● **DATA EXTRACT**
- - - - -

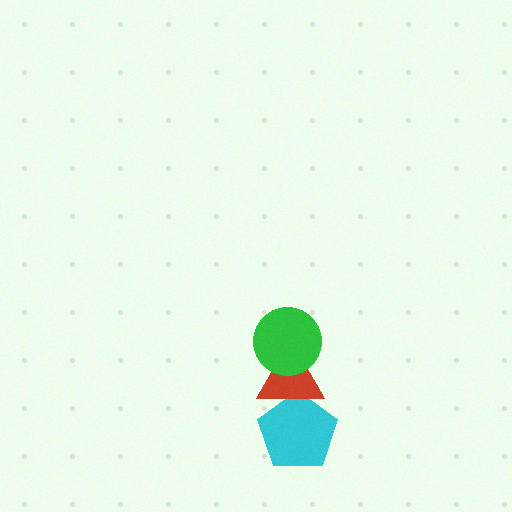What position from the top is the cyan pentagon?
The cyan pentagon is 3rd from the top.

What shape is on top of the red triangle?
The green circle is on top of the red triangle.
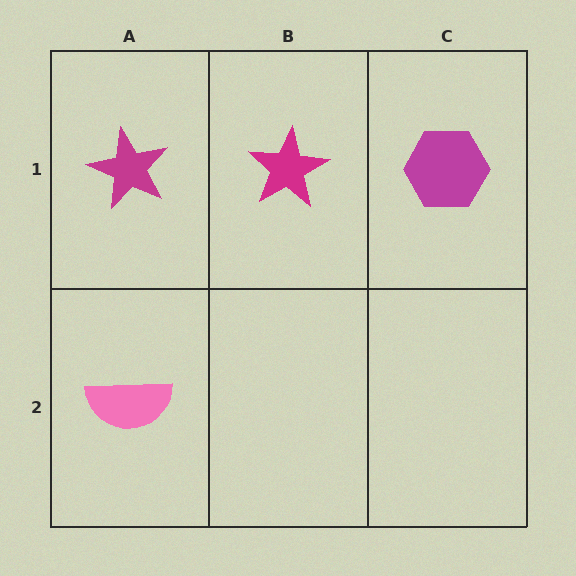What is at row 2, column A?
A pink semicircle.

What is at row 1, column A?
A magenta star.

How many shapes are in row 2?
1 shape.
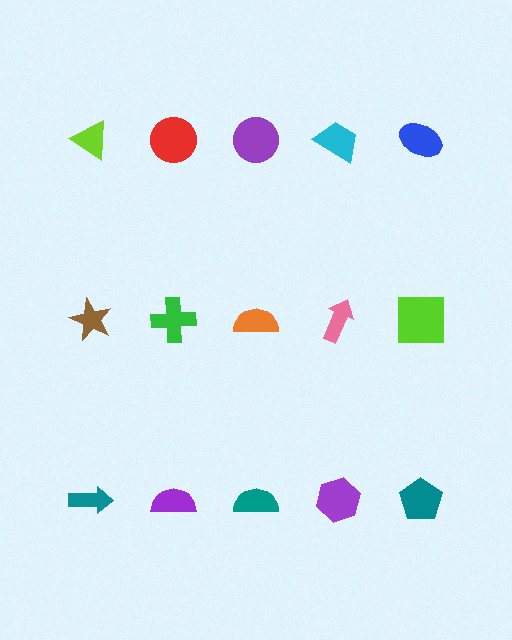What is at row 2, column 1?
A brown star.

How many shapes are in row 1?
5 shapes.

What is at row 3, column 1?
A teal arrow.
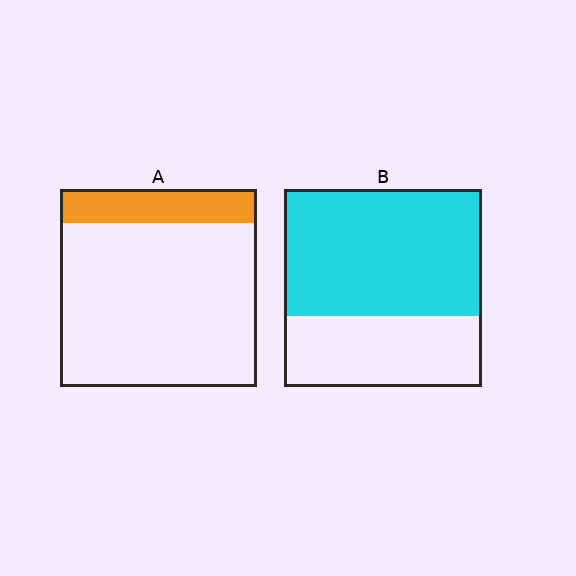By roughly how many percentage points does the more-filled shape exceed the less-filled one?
By roughly 45 percentage points (B over A).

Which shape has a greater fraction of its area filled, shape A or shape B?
Shape B.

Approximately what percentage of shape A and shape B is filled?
A is approximately 15% and B is approximately 65%.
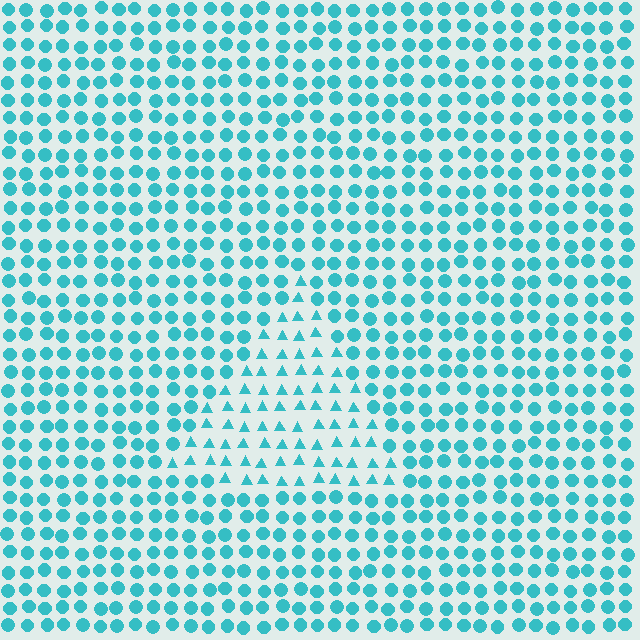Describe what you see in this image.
The image is filled with small cyan elements arranged in a uniform grid. A triangle-shaped region contains triangles, while the surrounding area contains circles. The boundary is defined purely by the change in element shape.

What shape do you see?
I see a triangle.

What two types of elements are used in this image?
The image uses triangles inside the triangle region and circles outside it.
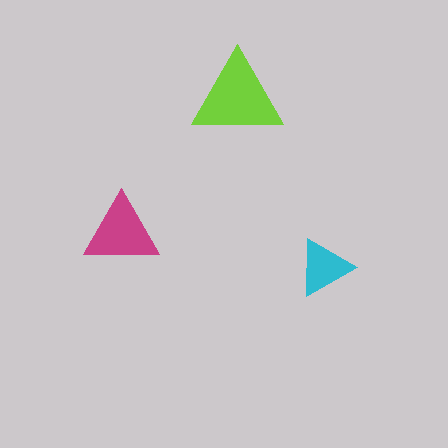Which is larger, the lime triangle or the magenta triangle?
The lime one.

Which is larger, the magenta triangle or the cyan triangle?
The magenta one.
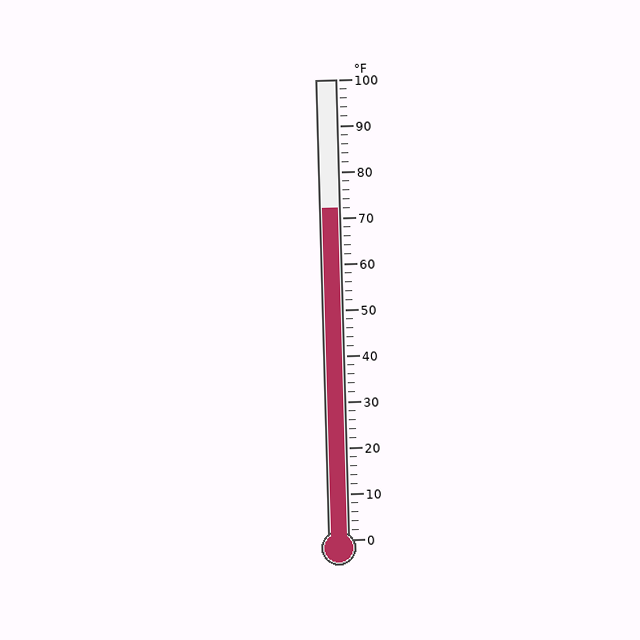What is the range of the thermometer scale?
The thermometer scale ranges from 0°F to 100°F.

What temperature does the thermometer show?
The thermometer shows approximately 72°F.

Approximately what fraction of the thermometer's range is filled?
The thermometer is filled to approximately 70% of its range.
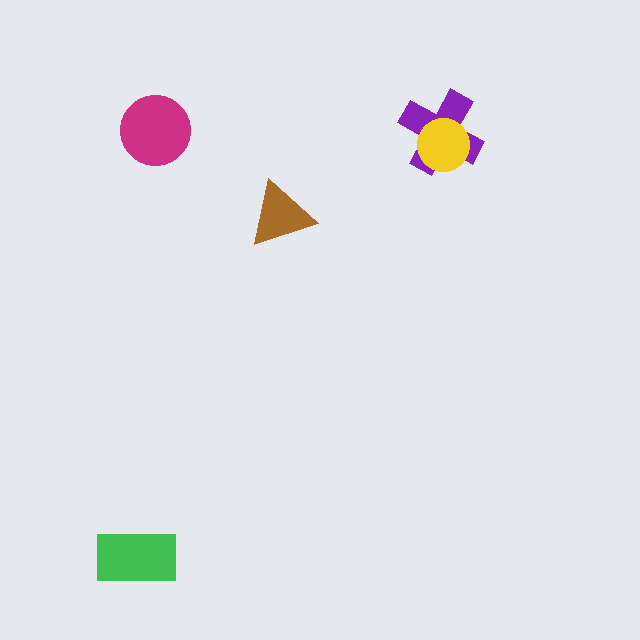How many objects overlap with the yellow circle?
1 object overlaps with the yellow circle.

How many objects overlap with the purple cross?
1 object overlaps with the purple cross.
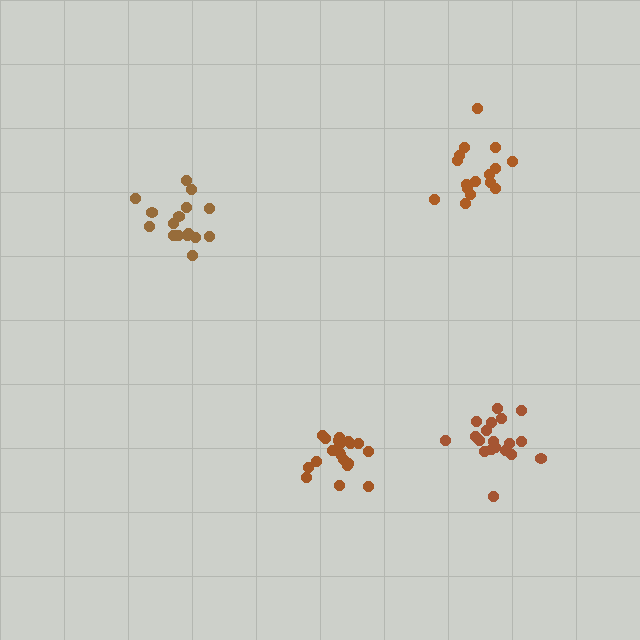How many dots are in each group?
Group 1: 16 dots, Group 2: 16 dots, Group 3: 19 dots, Group 4: 19 dots (70 total).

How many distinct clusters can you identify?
There are 4 distinct clusters.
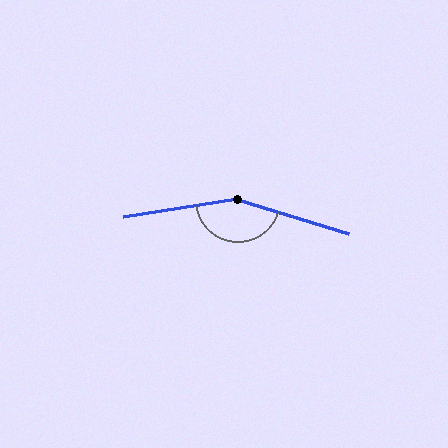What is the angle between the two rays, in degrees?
Approximately 154 degrees.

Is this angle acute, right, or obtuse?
It is obtuse.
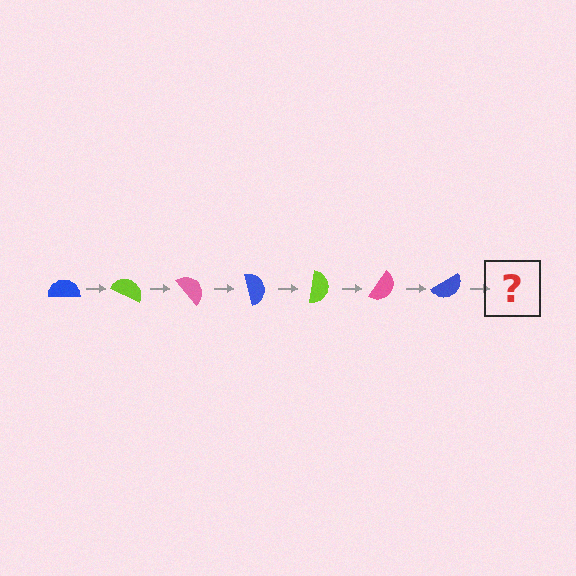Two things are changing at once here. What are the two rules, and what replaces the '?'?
The two rules are that it rotates 25 degrees clockwise each step and the color cycles through blue, lime, and pink. The '?' should be a lime semicircle, rotated 175 degrees clockwise from the start.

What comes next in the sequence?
The next element should be a lime semicircle, rotated 175 degrees clockwise from the start.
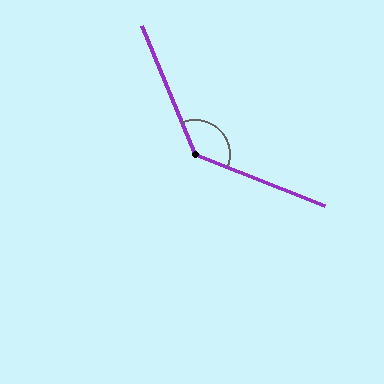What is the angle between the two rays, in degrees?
Approximately 134 degrees.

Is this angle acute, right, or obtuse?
It is obtuse.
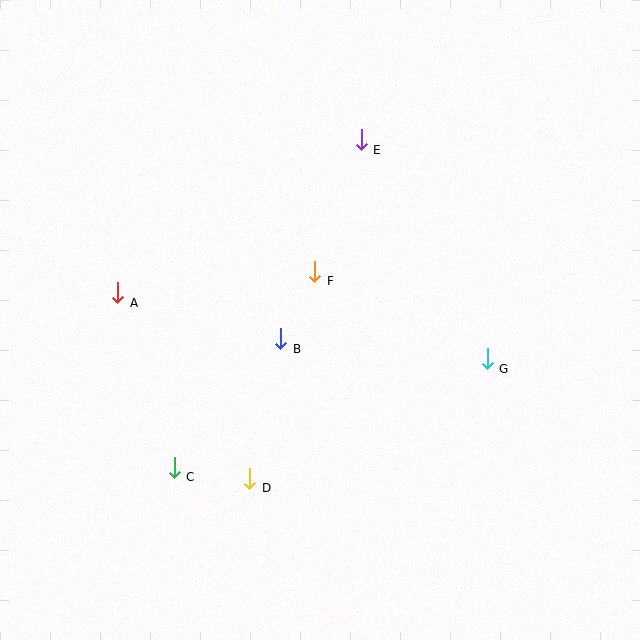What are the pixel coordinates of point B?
Point B is at (281, 349).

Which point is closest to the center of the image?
Point F at (315, 281) is closest to the center.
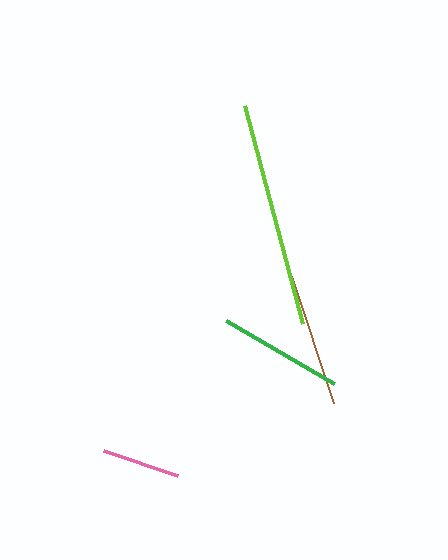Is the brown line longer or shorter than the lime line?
The lime line is longer than the brown line.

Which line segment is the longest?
The lime line is the longest at approximately 225 pixels.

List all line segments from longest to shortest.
From longest to shortest: lime, brown and green (about equal), pink.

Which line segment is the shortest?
The pink line is the shortest at approximately 78 pixels.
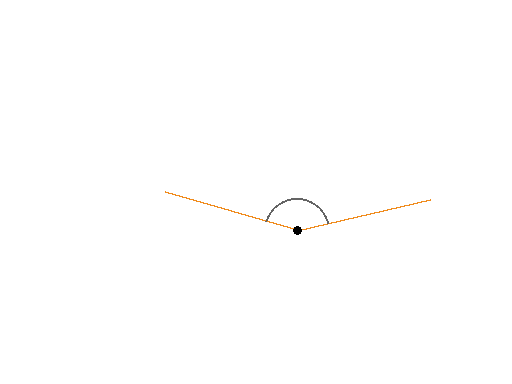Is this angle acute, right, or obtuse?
It is obtuse.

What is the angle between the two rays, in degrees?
Approximately 150 degrees.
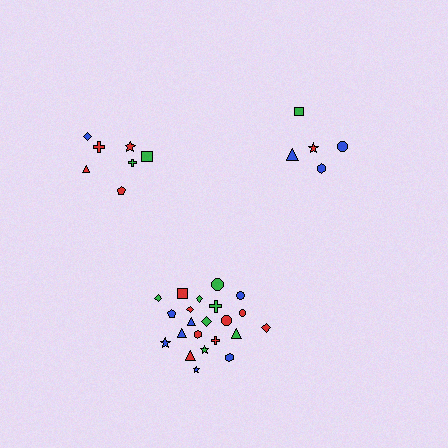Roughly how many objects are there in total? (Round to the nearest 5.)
Roughly 35 objects in total.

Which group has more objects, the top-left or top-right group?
The top-left group.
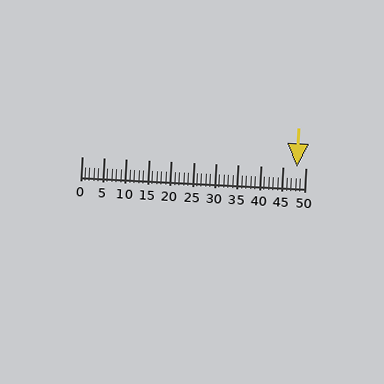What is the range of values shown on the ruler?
The ruler shows values from 0 to 50.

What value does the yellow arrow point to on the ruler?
The yellow arrow points to approximately 48.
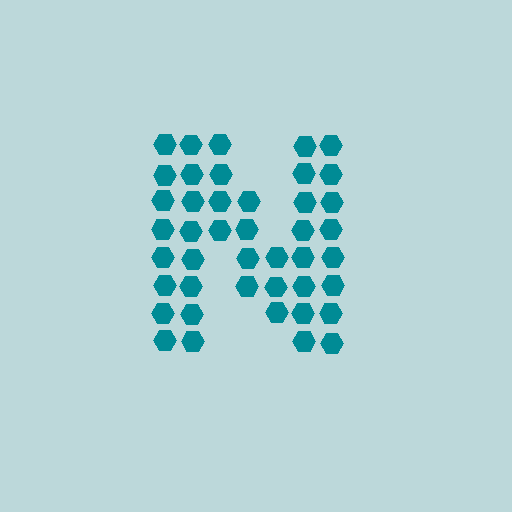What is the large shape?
The large shape is the letter N.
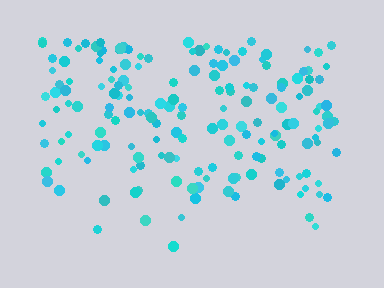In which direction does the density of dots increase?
From bottom to top, with the top side densest.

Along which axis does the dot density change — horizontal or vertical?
Vertical.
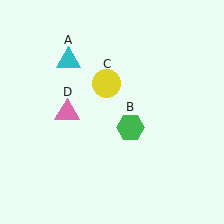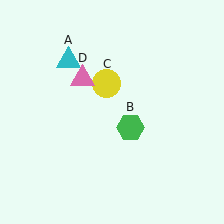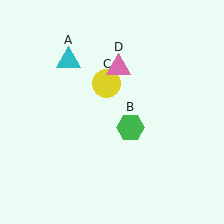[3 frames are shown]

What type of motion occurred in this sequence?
The pink triangle (object D) rotated clockwise around the center of the scene.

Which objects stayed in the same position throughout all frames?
Cyan triangle (object A) and green hexagon (object B) and yellow circle (object C) remained stationary.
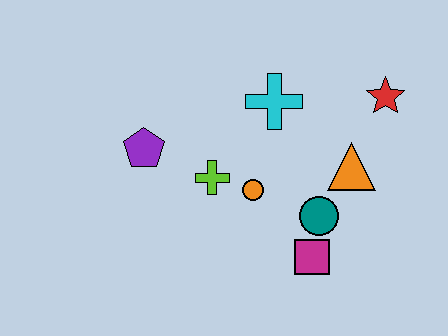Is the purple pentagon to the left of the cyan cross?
Yes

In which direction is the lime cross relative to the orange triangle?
The lime cross is to the left of the orange triangle.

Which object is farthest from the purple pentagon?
The red star is farthest from the purple pentagon.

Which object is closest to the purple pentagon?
The lime cross is closest to the purple pentagon.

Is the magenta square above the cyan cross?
No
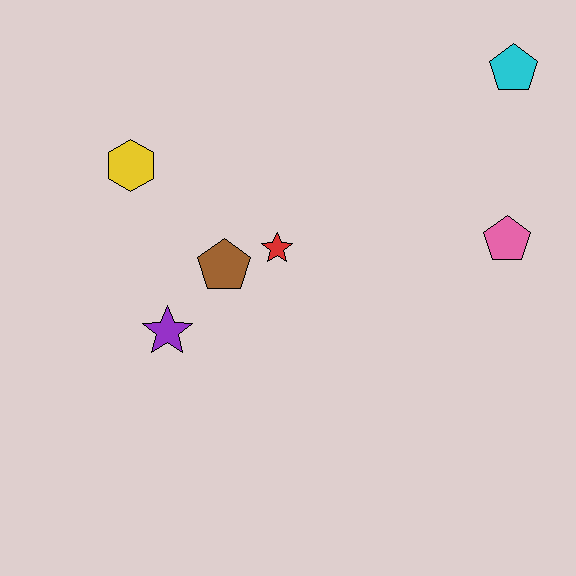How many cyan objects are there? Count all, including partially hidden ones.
There is 1 cyan object.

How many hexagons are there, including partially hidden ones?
There is 1 hexagon.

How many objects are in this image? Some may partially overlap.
There are 6 objects.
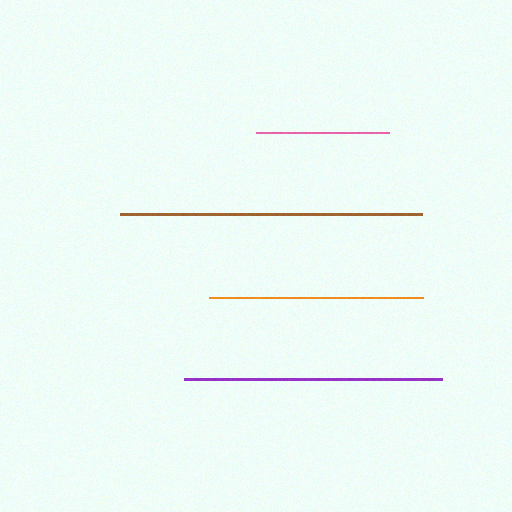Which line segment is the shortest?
The pink line is the shortest at approximately 133 pixels.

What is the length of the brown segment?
The brown segment is approximately 302 pixels long.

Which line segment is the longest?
The brown line is the longest at approximately 302 pixels.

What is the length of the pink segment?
The pink segment is approximately 133 pixels long.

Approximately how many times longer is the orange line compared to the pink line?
The orange line is approximately 1.6 times the length of the pink line.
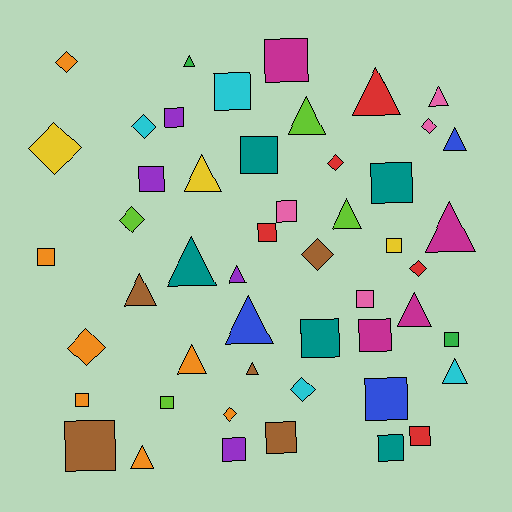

- - - - -

● **REQUIREMENTS**
Print each entry shown above with exact wording and no pictures.

● **OUTPUT OF THE EXERCISE**
What position from the top is the cyan pentagon?
The cyan pentagon is 3rd from the top.

What shape is on top of the red triangle?
The green circle is on top of the red triangle.
What is at row 2, column A?
A pink semicircle.

What is at row 1, column A?
A magenta star.

How many shapes are in row 2?
1 shape.
What is at row 2, column 1?
A brown star.

How many shapes are in row 1?
5 shapes.

What is at row 3, column 1?
A teal arrow.
By roughly how many percentage points does the more-filled shape exceed the less-filled one?
By roughly 45 percentage points (B over A).

Which shape has a greater fraction of its area filled, shape A or shape B?
Shape B.

Approximately what percentage of shape A and shape B is filled?
A is approximately 15% and B is approximately 65%.
Describe what you see in this image.
The image is filled with small cyan elements arranged in a uniform grid. A triangle-shaped region contains triangles, while the surrounding area contains circles. The boundary is defined purely by the change in element shape.

What shape do you see?
I see a triangle.

What two types of elements are used in this image?
The image uses triangles inside the triangle region and circles outside it.
Which is larger, the lime triangle or the magenta triangle?
The lime one.

Which is larger, the magenta triangle or the cyan triangle?
The magenta one.
What is the range of the thermometer scale?
The thermometer scale ranges from 0°F to 100°F.

What temperature does the thermometer show?
The thermometer shows approximately 72°F.

Approximately what fraction of the thermometer's range is filled?
The thermometer is filled to approximately 70% of its range.
How many objects overlap with the yellow circle?
1 object overlaps with the yellow circle.

How many objects overlap with the purple cross?
1 object overlaps with the purple cross.
How many dots are in each group?
Group 1: 16 dots, Group 2: 16 dots, Group 3: 19 dots, Group 4: 19 dots (70 total).

How many distinct clusters can you identify?
There are 4 distinct clusters.
What is the angle between the two rays, in degrees?
Approximately 154 degrees.

Is this angle acute, right, or obtuse?
It is obtuse.
Two things are changing at once here. What are the two rules, and what replaces the '?'?
The two rules are that it rotates 25 degrees clockwise each step and the color cycles through blue, lime, and pink. The '?' should be a lime semicircle, rotated 175 degrees clockwise from the start.

What comes next in the sequence?
The next element should be a lime semicircle, rotated 175 degrees clockwise from the start.
What is the angle between the two rays, in degrees?
Approximately 134 degrees.

Is this angle acute, right, or obtuse?
It is obtuse.
What are the pixel coordinates of point B?
Point B is at (281, 349).

Which point is closest to the center of the image?
Point F at (315, 281) is closest to the center.
Is the brown line longer or shorter than the lime line?
The lime line is longer than the brown line.

Which line segment is the longest?
The lime line is the longest at approximately 225 pixels.

List all line segments from longest to shortest.
From longest to shortest: lime, brown and green (about equal), pink.

Which line segment is the shortest?
The pink line is the shortest at approximately 78 pixels.
Is this angle acute, right, or obtuse?
It is obtuse.

What is the angle between the two rays, in degrees?
Approximately 150 degrees.
Roughly how many objects are there in total? (Round to the nearest 5.)
Roughly 35 objects in total.

Which group has more objects, the top-left or top-right group?
The top-left group.
What is the range of values shown on the ruler?
The ruler shows values from 0 to 50.

What value does the yellow arrow point to on the ruler?
The yellow arrow points to approximately 48.
What is the large shape?
The large shape is the letter N.
In which direction does the density of dots increase?
From bottom to top, with the top side densest.

Along which axis does the dot density change — horizontal or vertical?
Vertical.
[3 frames are shown]

What type of motion occurred in this sequence?
The pink triangle (object D) rotated clockwise around the center of the scene.

Which objects stayed in the same position throughout all frames?
Cyan triangle (object A) and green hexagon (object B) and yellow circle (object C) remained stationary.
Is the purple pentagon to the left of the cyan cross?
Yes

In which direction is the lime cross relative to the orange triangle?
The lime cross is to the left of the orange triangle.

Which object is farthest from the purple pentagon?
The red star is farthest from the purple pentagon.

Which object is closest to the purple pentagon?
The lime cross is closest to the purple pentagon.

Is the magenta square above the cyan cross?
No
How many cyan objects are there? Count all, including partially hidden ones.
There is 1 cyan object.

How many hexagons are there, including partially hidden ones?
There is 1 hexagon.

How many objects are in this image? Some may partially overlap.
There are 6 objects.
Which line segment is the shortest?
The pink line is the shortest at approximately 133 pixels.

What is the length of the brown segment?
The brown segment is approximately 302 pixels long.

Which line segment is the longest?
The brown line is the longest at approximately 302 pixels.

What is the length of the pink segment?
The pink segment is approximately 133 pixels long.

Approximately how many times longer is the orange line compared to the pink line?
The orange line is approximately 1.6 times the length of the pink line.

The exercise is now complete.